▶ **Provided entries**
----------------------------------------

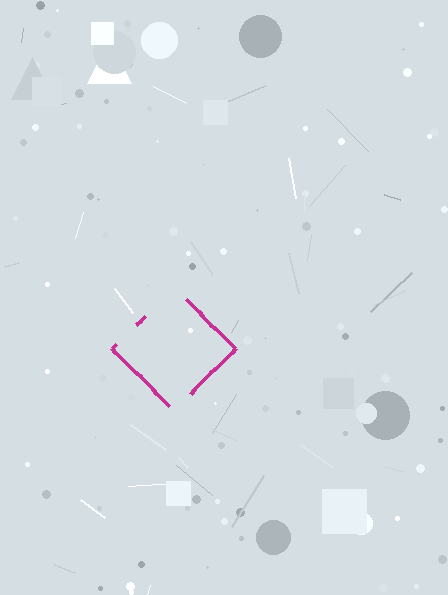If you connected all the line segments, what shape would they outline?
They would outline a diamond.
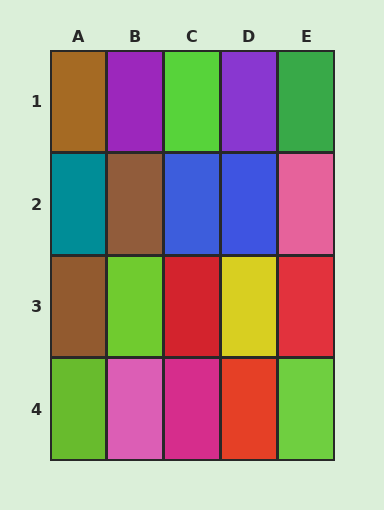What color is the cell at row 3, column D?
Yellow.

----------------------------------------

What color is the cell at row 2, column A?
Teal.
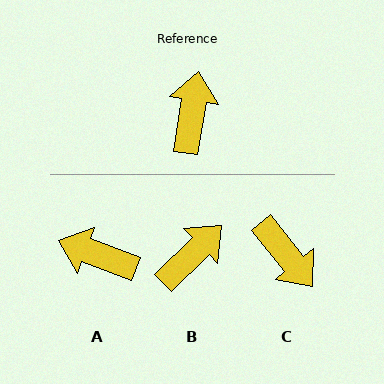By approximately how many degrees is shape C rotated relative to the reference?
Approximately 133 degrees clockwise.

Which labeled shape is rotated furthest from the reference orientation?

----------------------------------------

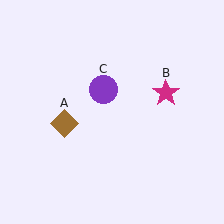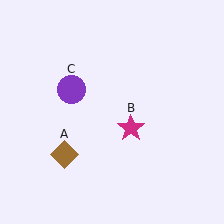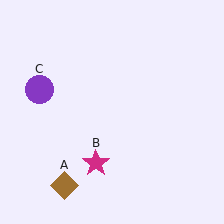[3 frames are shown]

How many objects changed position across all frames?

----------------------------------------

▶ **What is expected**
Copy exactly the part of the material above that opens with the line containing "[3 frames are shown]" and closes with the line containing "How many objects", ends included. Drop the images.

▶ **The completed task**
[3 frames are shown]

How many objects changed position across all frames?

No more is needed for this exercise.